■ EXERCISE DETAILS ■
Transcribe the records below exactly, leaving out any pictures.

■ RECORDED INFORMATION ■
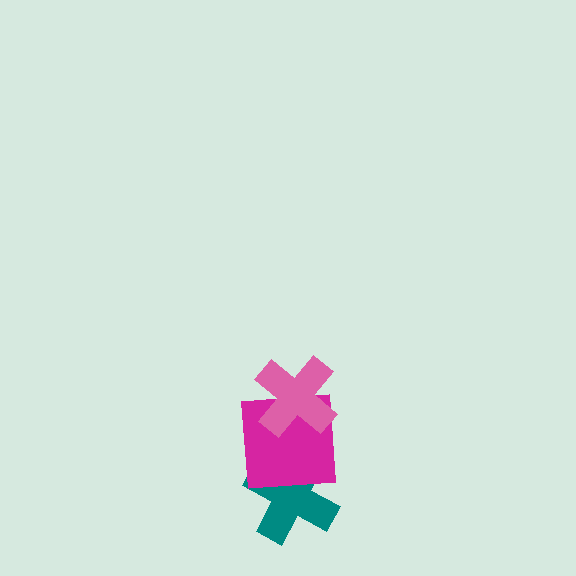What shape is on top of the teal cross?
The magenta square is on top of the teal cross.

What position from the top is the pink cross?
The pink cross is 1st from the top.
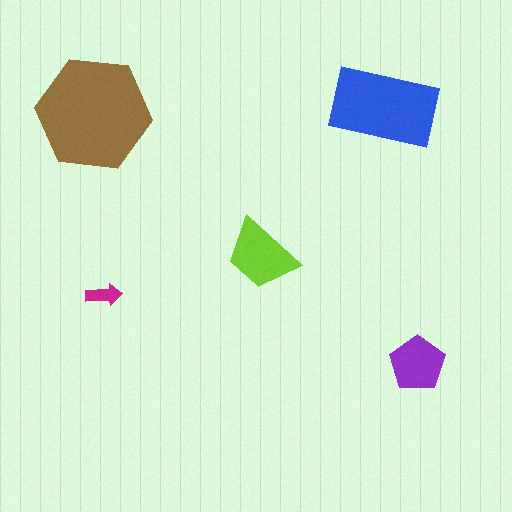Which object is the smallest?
The magenta arrow.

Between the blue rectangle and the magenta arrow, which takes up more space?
The blue rectangle.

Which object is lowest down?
The purple pentagon is bottommost.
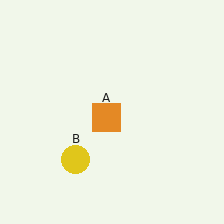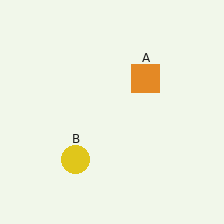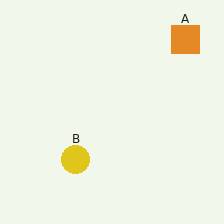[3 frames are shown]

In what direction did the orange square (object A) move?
The orange square (object A) moved up and to the right.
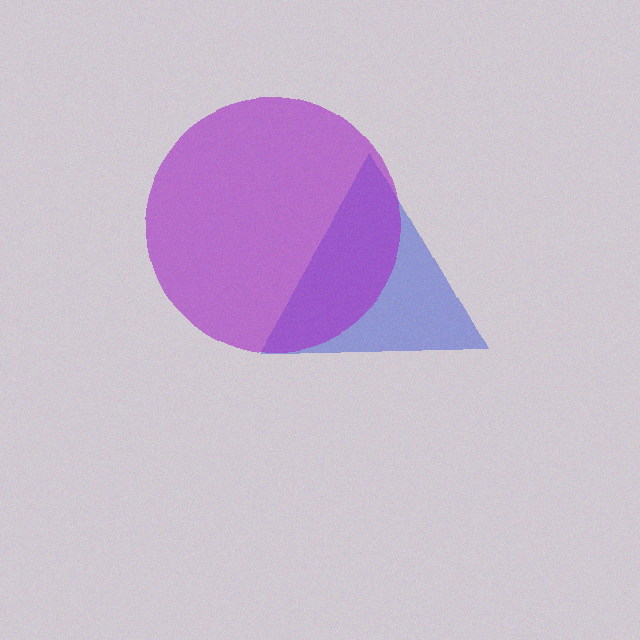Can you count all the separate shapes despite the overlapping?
Yes, there are 2 separate shapes.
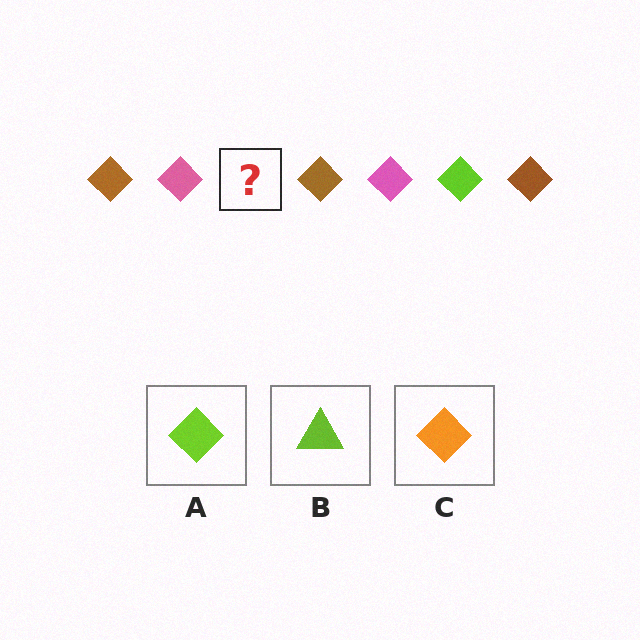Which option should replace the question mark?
Option A.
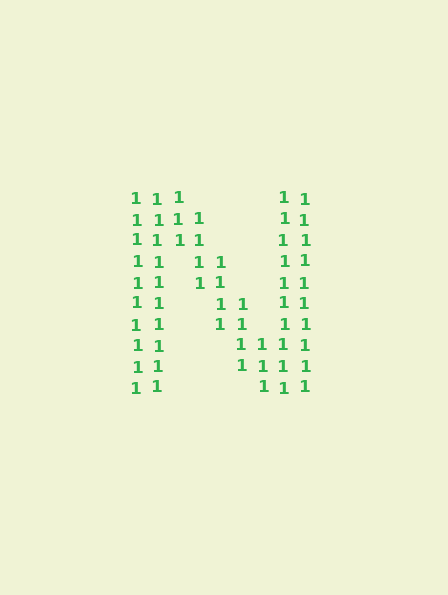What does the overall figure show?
The overall figure shows the letter N.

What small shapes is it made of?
It is made of small digit 1's.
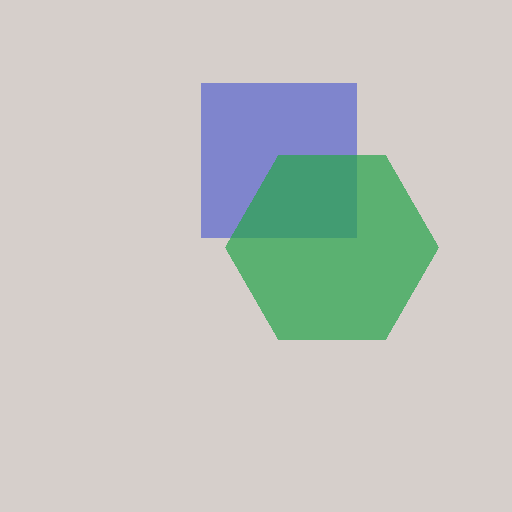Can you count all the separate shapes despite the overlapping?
Yes, there are 2 separate shapes.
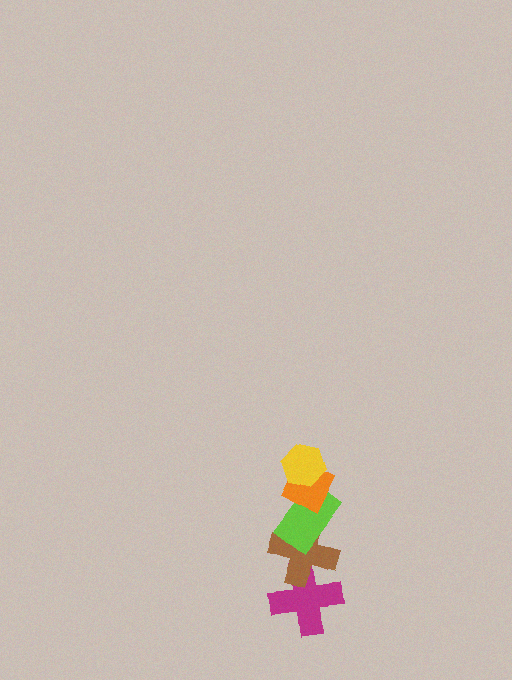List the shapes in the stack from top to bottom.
From top to bottom: the yellow hexagon, the orange diamond, the lime rectangle, the brown cross, the magenta cross.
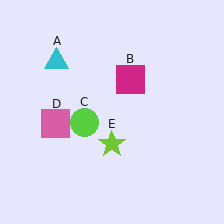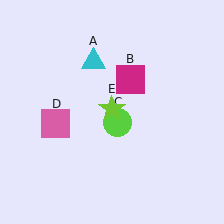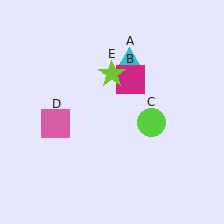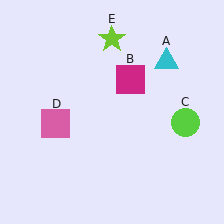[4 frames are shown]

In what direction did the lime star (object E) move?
The lime star (object E) moved up.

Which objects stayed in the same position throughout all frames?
Magenta square (object B) and pink square (object D) remained stationary.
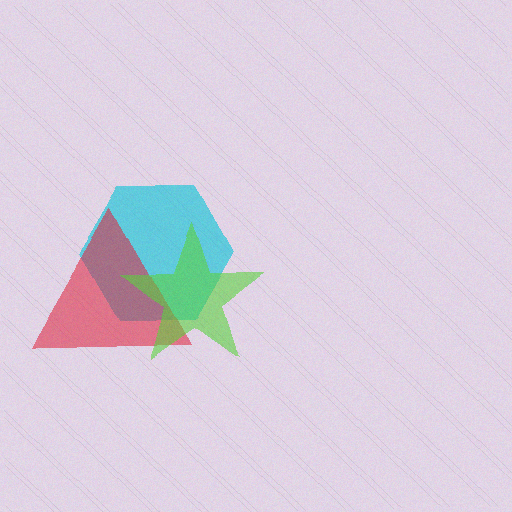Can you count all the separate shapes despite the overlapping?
Yes, there are 3 separate shapes.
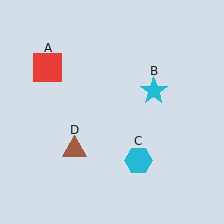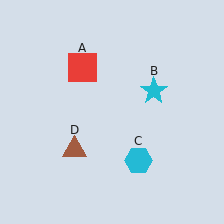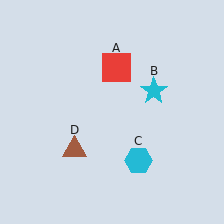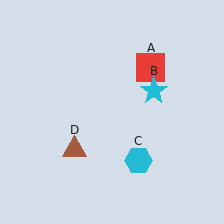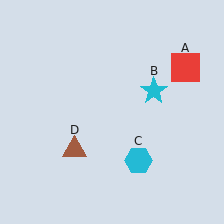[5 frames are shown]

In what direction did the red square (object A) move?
The red square (object A) moved right.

■ IN RESPONSE ■
What shape is on top of the teal cross?
The magenta square is on top of the teal cross.

What position from the top is the pink cross?
The pink cross is 1st from the top.
Which object is the smallest?
The magenta arrow.

Between the blue rectangle and the magenta arrow, which takes up more space?
The blue rectangle.

Which object is lowest down?
The purple pentagon is bottommost.
[3 frames are shown]

In what direction did the orange square (object A) move?
The orange square (object A) moved up and to the right.
Can you count all the separate shapes despite the overlapping?
Yes, there are 2 separate shapes.
Which option should replace the question mark?
Option A.
What does the overall figure show?
The overall figure shows the letter N.

What small shapes is it made of?
It is made of small digit 1's.
Can you count all the separate shapes despite the overlapping?
Yes, there are 2 separate shapes.
List the shapes in the stack from top to bottom.
From top to bottom: the yellow hexagon, the orange diamond, the lime rectangle, the brown cross, the magenta cross.
[4 frames are shown]

In what direction did the lime star (object E) move?
The lime star (object E) moved up.

Which objects stayed in the same position throughout all frames?
Magenta square (object B) and pink square (object D) remained stationary.
Can you count all the separate shapes despite the overlapping?
Yes, there are 3 separate shapes.
[5 frames are shown]

In what direction did the red square (object A) move?
The red square (object A) moved right.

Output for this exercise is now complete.